Source records

** START **

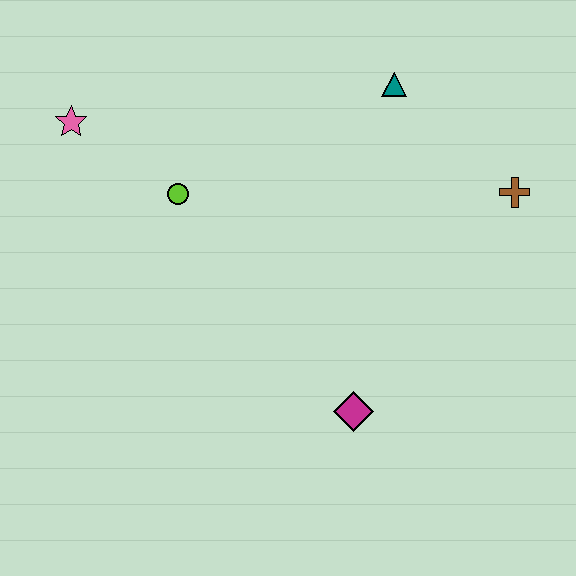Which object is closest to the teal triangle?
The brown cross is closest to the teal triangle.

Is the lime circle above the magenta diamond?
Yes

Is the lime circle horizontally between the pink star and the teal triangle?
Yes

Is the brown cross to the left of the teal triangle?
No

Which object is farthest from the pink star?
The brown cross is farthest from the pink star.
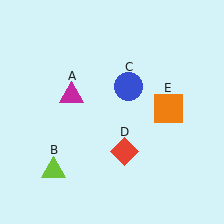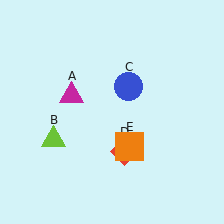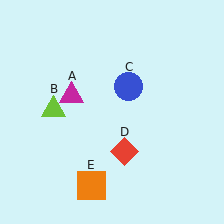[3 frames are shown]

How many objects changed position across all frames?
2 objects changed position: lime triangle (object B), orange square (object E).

** END **
** START **

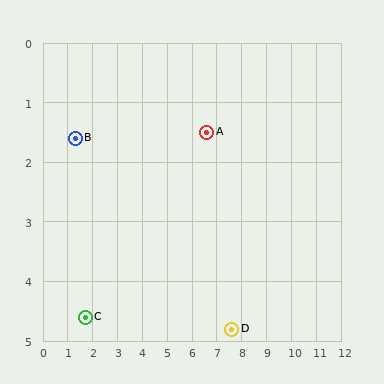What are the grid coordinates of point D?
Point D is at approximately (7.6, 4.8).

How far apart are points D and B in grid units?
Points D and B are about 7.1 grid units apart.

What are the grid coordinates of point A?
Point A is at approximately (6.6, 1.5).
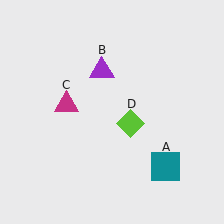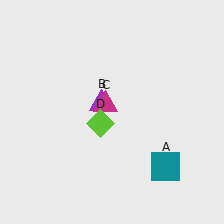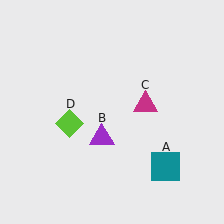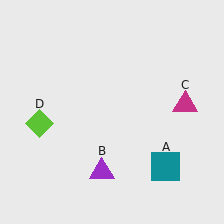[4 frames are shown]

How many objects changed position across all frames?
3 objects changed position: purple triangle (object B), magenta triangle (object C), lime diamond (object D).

** END **

What you should do: Beginning at the line above that contains "How far apart", repeat each line exactly through the one that contains "[4 frames are shown]", and leave out the pictures.

Task response:
How far apart are points D and B in grid units?
Points D and B are about 7.1 grid units apart.

What are the grid coordinates of point A?
Point A is at approximately (6.6, 1.5).
[4 frames are shown]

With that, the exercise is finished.